:: Short problem ::
Transcribe nothing but the lines from the one with "How many shapes are inside the boundary?" to the end of the entries, both included, keeping each exact and leaving every picture out.

:: Task data ::
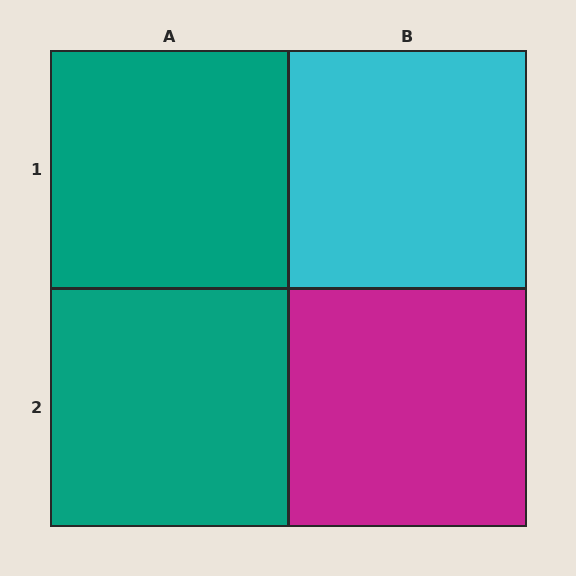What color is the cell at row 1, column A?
Teal.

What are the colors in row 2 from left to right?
Teal, magenta.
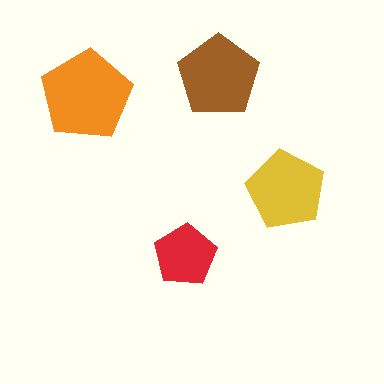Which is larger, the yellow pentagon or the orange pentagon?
The orange one.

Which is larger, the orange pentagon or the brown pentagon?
The orange one.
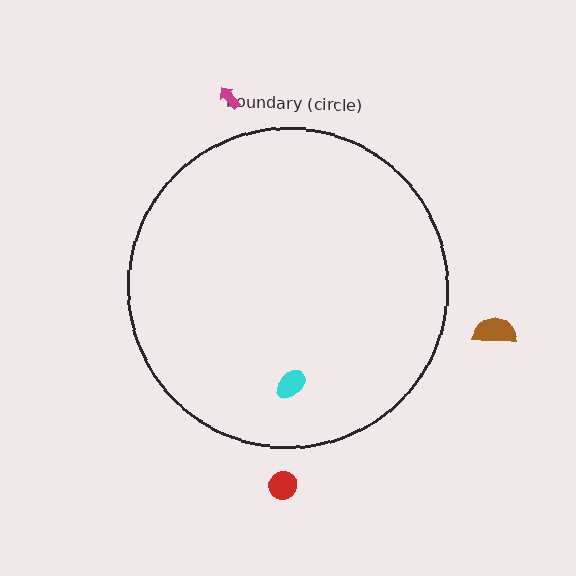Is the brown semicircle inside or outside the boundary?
Outside.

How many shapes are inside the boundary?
1 inside, 3 outside.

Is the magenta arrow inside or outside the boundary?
Outside.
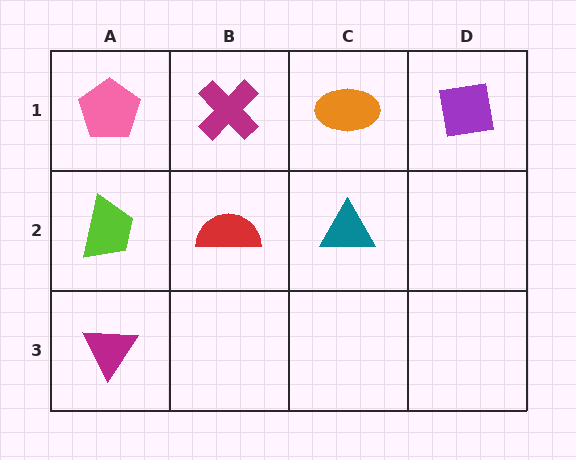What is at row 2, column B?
A red semicircle.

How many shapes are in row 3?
1 shape.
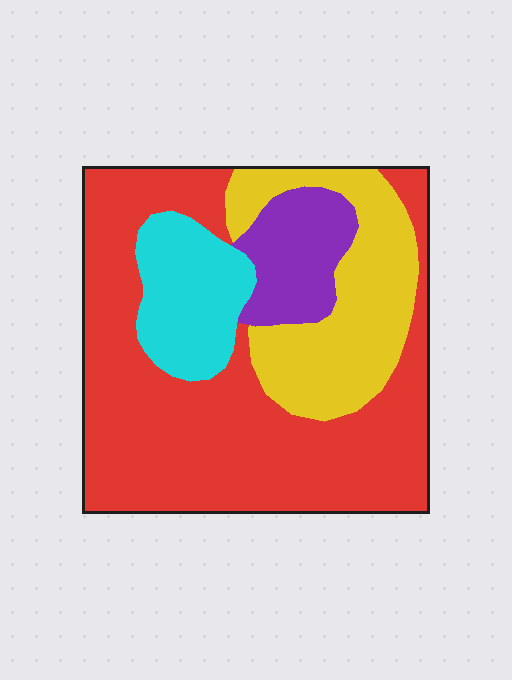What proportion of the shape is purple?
Purple covers about 10% of the shape.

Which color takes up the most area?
Red, at roughly 55%.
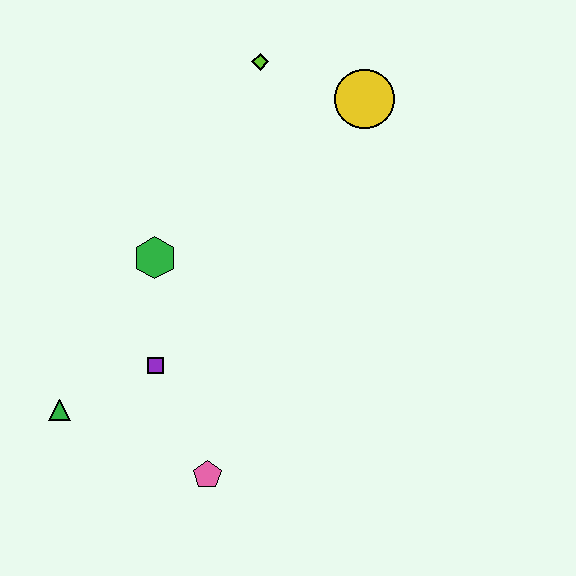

:: The output ::
How many shapes are inside the boundary?
1 inside, 3 outside.

Is the magenta arrow inside or outside the boundary?
Outside.
What is at row 2, column B?
A red semicircle.

How many shapes are in row 3?
1 shape.
What proportion of the shape is purple?
Purple covers about 10% of the shape.

Which color takes up the most area?
Red, at roughly 55%.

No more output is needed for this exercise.